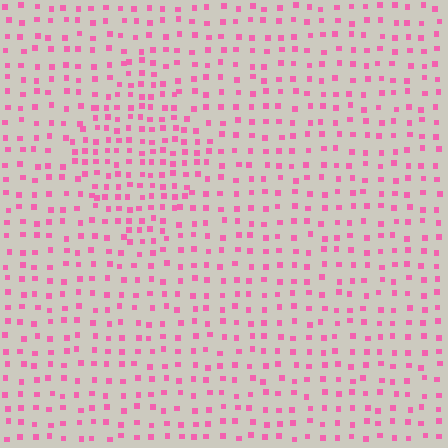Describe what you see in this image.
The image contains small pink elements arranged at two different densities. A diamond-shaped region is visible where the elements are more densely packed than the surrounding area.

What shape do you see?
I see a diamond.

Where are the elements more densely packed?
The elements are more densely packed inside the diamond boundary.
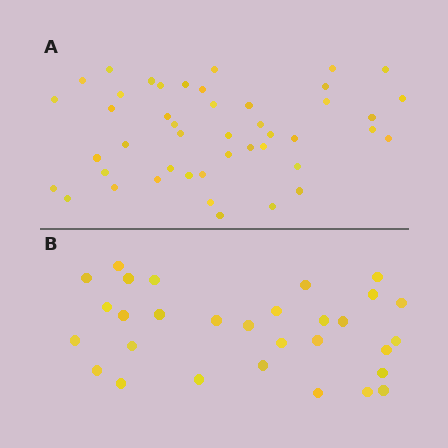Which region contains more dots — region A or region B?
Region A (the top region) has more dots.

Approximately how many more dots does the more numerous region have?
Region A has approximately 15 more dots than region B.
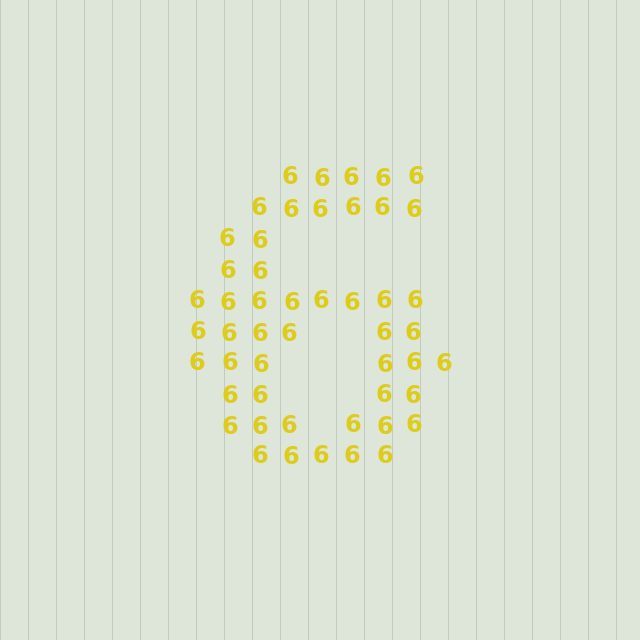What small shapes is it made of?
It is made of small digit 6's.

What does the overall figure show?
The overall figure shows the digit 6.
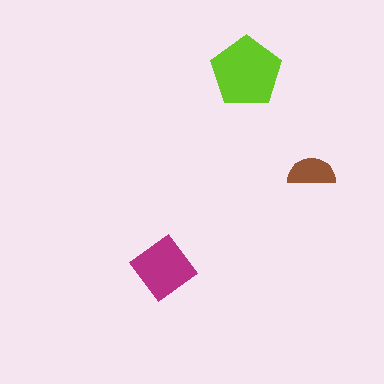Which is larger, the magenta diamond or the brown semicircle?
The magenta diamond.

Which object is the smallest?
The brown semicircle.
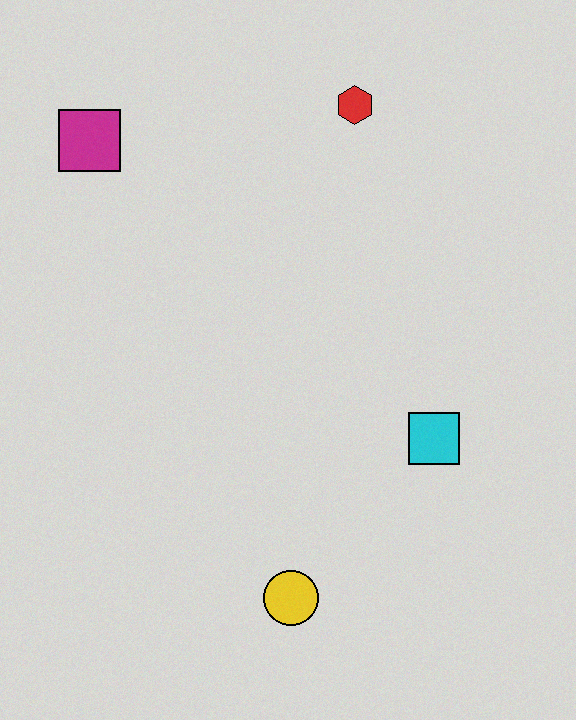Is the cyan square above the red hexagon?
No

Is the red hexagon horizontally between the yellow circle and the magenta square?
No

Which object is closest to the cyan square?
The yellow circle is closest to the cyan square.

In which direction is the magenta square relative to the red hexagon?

==========

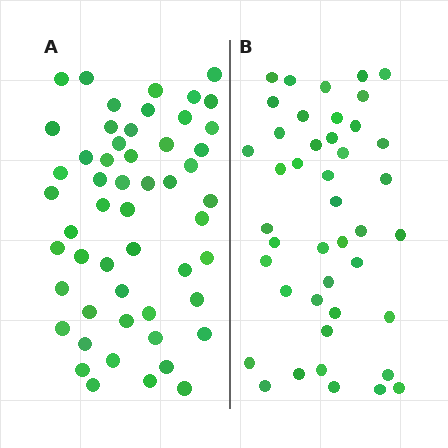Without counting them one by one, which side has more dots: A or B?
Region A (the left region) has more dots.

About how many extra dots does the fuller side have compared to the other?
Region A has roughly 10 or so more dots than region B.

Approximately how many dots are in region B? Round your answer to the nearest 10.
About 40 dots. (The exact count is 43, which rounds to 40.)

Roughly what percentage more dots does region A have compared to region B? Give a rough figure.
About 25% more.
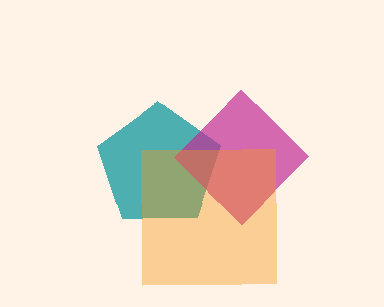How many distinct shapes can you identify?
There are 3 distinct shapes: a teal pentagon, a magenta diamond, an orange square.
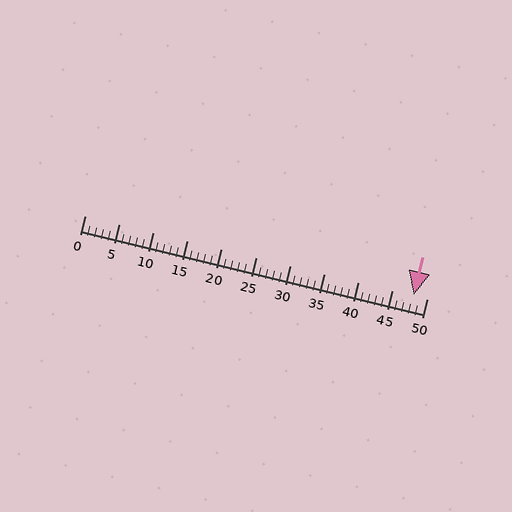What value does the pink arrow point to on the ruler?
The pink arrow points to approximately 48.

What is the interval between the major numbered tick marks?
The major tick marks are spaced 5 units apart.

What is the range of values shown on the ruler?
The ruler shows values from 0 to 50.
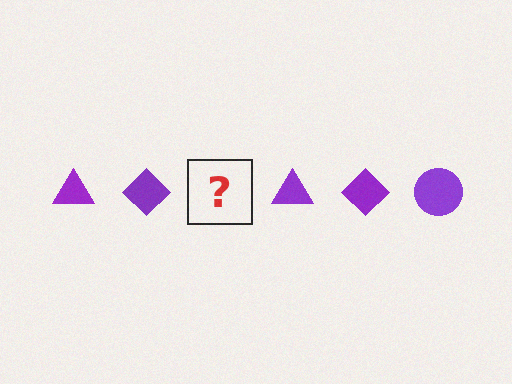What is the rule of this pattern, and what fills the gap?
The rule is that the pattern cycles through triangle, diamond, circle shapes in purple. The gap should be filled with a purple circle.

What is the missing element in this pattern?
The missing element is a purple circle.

==========

- Goal of the exercise
Leave the pictures out and copy exactly the lines from the one with "Approximately how many more" through the one with "In which direction", nothing more.

- Finished exercise
Approximately how many more dots does the more numerous region have?
Region A has approximately 15 more dots than region B.
What small shapes is it made of?
It is made of small digit 6's.

What does the overall figure show?
The overall figure shows the digit 6.
Which is larger, the magenta diamond or the brown semicircle?
The magenta diamond.

Which object is the smallest?
The brown semicircle.
Is the cyan square above the red hexagon?
No

Is the red hexagon horizontally between the yellow circle and the magenta square?
No

Which object is closest to the cyan square?
The yellow circle is closest to the cyan square.

In which direction is the magenta square relative to the red hexagon?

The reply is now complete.